START MATERIAL TO PROCESS

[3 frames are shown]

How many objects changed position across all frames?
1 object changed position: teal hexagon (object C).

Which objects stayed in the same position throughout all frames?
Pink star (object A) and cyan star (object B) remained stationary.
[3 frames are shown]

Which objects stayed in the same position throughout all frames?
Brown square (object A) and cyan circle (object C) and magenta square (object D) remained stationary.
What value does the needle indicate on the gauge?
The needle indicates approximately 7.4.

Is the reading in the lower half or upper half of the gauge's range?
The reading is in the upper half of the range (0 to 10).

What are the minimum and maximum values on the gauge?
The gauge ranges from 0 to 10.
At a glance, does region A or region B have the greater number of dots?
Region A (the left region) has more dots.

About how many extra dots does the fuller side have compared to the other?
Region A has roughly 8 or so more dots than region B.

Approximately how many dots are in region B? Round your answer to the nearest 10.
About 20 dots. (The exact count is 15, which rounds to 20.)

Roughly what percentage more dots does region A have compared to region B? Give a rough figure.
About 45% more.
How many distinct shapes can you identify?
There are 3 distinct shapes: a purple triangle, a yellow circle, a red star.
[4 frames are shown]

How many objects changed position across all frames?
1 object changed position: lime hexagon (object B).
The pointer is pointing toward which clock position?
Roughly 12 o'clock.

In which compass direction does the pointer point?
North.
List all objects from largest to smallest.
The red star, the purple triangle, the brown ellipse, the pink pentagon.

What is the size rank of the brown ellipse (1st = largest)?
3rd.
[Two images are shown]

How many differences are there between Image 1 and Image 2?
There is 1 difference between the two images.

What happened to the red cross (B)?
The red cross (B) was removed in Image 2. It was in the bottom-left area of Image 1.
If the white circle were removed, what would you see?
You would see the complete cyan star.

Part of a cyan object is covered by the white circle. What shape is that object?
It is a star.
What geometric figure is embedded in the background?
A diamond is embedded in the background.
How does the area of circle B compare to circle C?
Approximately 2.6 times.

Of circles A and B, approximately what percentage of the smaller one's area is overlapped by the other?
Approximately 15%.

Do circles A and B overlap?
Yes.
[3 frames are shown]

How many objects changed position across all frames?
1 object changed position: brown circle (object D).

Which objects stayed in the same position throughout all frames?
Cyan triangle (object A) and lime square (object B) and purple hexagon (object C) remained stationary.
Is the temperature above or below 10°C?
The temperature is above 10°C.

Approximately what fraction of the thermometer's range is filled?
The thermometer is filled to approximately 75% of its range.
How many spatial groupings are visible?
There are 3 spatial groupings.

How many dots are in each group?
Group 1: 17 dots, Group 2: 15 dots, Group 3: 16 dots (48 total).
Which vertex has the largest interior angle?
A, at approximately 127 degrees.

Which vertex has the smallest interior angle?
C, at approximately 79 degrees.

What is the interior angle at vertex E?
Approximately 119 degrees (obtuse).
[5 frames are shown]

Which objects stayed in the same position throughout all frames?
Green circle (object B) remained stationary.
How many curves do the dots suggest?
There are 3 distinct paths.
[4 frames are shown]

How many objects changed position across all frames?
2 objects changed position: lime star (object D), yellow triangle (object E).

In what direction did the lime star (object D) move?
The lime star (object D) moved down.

END MATERIAL TO PROCESS

### STATED PROBLEM:
From the records above, extract every entry exactly as given.

### THE RESPONSE:
[3 frames are shown]

How many objects changed position across all frames?
1 object changed position: teal hexagon (object C).

Which objects stayed in the same position throughout all frames?
Pink star (object A) and cyan star (object B) remained stationary.
[3 frames are shown]

Which objects stayed in the same position throughout all frames?
Brown square (object A) and cyan circle (object C) and magenta square (object D) remained stationary.
What value does the needle indicate on the gauge?
The needle indicates approximately 7.4.

Is the reading in the lower half or upper half of the gauge's range?
The reading is in the upper half of the range (0 to 10).

What are the minimum and maximum values on the gauge?
The gauge ranges from 0 to 10.
At a glance, does region A or region B have the greater number of dots?
Region A (the left region) has more dots.

About how many extra dots does the fuller side have compared to the other?
Region A has roughly 8 or so more dots than region B.

Approximately how many dots are in region B? Round your answer to the nearest 10.
About 20 dots. (The exact count is 15, which rounds to 20.)

Roughly what percentage more dots does region A have compared to region B? Give a rough figure.
About 45% more.
How many distinct shapes can you identify?
There are 3 distinct shapes: a purple triangle, a yellow circle, a red star.
[4 frames are shown]

How many objects changed position across all frames?
1 object changed position: lime hexagon (object B).
The pointer is pointing toward which clock position?
Roughly 12 o'clock.

In which compass direction does the pointer point?
North.
List all objects from largest to smallest.
The red star, the purple triangle, the brown ellipse, the pink pentagon.

What is the size rank of the brown ellipse (1st = largest)?
3rd.
[Two images are shown]

How many differences are there between Image 1 and Image 2?
There is 1 difference between the two images.

What happened to the red cross (B)?
The red cross (B) was removed in Image 2. It was in the bottom-left area of Image 1.
If the white circle were removed, what would you see?
You would see the complete cyan star.

Part of a cyan object is covered by the white circle. What shape is that object?
It is a star.
What geometric figure is embedded in the background?
A diamond is embedded in the background.
How does the area of circle B compare to circle C?
Approximately 2.6 times.

Of circles A and B, approximately what percentage of the smaller one's area is overlapped by the other?
Approximately 15%.

Do circles A and B overlap?
Yes.
[3 frames are shown]

How many objects changed position across all frames?
1 object changed position: brown circle (object D).

Which objects stayed in the same position throughout all frames?
Cyan triangle (object A) and lime square (object B) and purple hexagon (object C) remained stationary.
Is the temperature above or below 10°C?
The temperature is above 10°C.

Approximately what fraction of the thermometer's range is filled?
The thermometer is filled to approximately 75% of its range.
How many spatial groupings are visible?
There are 3 spatial groupings.

How many dots are in each group?
Group 1: 17 dots, Group 2: 15 dots, Group 3: 16 dots (48 total).
Which vertex has the largest interior angle?
A, at approximately 127 degrees.

Which vertex has the smallest interior angle?
C, at approximately 79 degrees.

What is the interior angle at vertex E?
Approximately 119 degrees (obtuse).
[5 frames are shown]

Which objects stayed in the same position throughout all frames?
Green circle (object B) remained stationary.
How many curves do the dots suggest?
There are 3 distinct paths.
[4 frames are shown]

How many objects changed position across all frames?
2 objects changed position: lime star (object D), yellow triangle (object E).

In what direction did the lime star (object D) move?
The lime star (object D) moved down.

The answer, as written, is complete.